▶ **LISTING**:

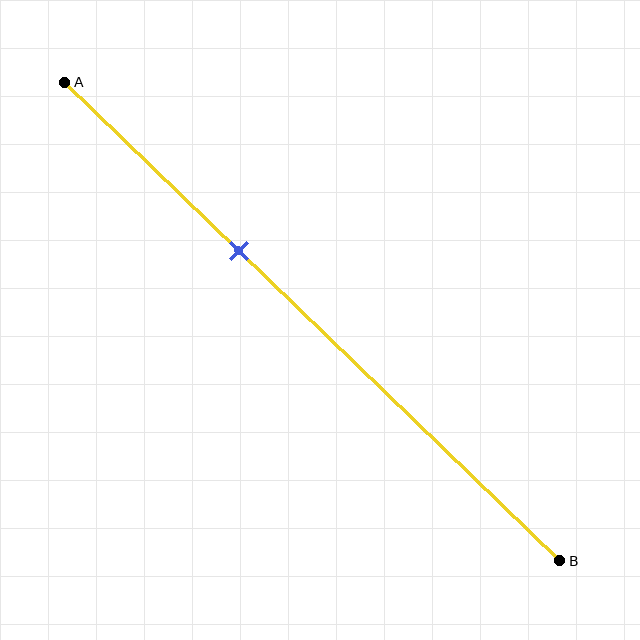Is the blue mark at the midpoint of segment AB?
No, the mark is at about 35% from A, not at the 50% midpoint.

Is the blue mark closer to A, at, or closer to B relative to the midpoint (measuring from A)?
The blue mark is closer to point A than the midpoint of segment AB.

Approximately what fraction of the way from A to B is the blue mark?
The blue mark is approximately 35% of the way from A to B.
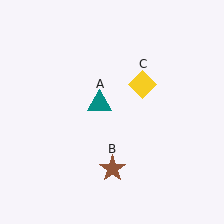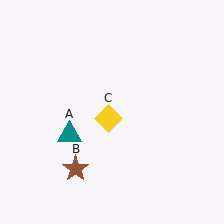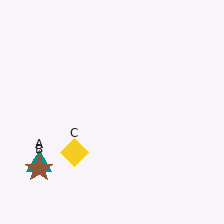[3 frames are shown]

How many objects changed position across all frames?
3 objects changed position: teal triangle (object A), brown star (object B), yellow diamond (object C).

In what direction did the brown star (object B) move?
The brown star (object B) moved left.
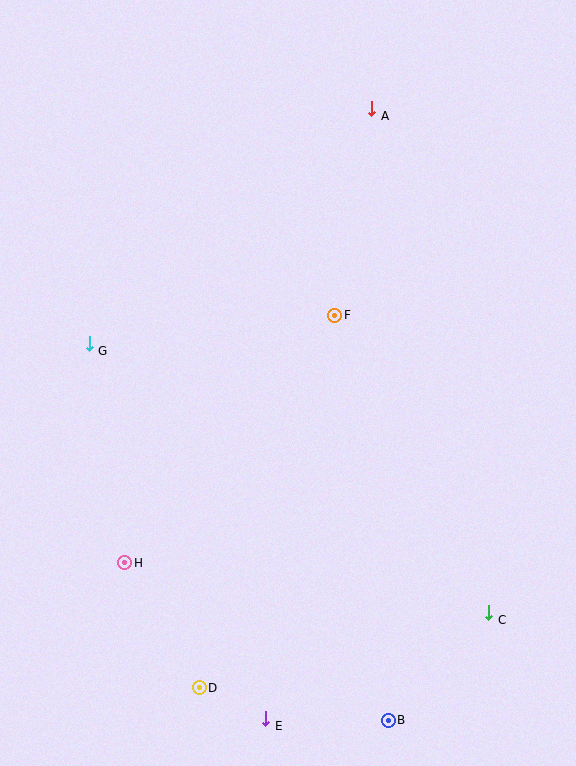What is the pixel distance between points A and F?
The distance between A and F is 203 pixels.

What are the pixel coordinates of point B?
Point B is at (388, 720).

▶ **WHAT NEEDS TO BE DONE**: Transcribe the listing above verbatim. Omit the pictures.

▶ **FINAL ANSWER**:
Is the blue mark at the midpoint of segment AB?
No, the mark is at about 35% from A, not at the 50% midpoint.

Is the blue mark closer to A, at, or closer to B relative to the midpoint (measuring from A)?
The blue mark is closer to point A than the midpoint of segment AB.

Approximately what fraction of the way from A to B is the blue mark?
The blue mark is approximately 35% of the way from A to B.
[3 frames are shown]

How many objects changed position across all frames?
3 objects changed position: teal triangle (object A), brown star (object B), yellow diamond (object C).

In what direction did the brown star (object B) move?
The brown star (object B) moved left.
What is the pixel distance between points A and F?
The distance between A and F is 203 pixels.

What are the pixel coordinates of point B?
Point B is at (388, 720).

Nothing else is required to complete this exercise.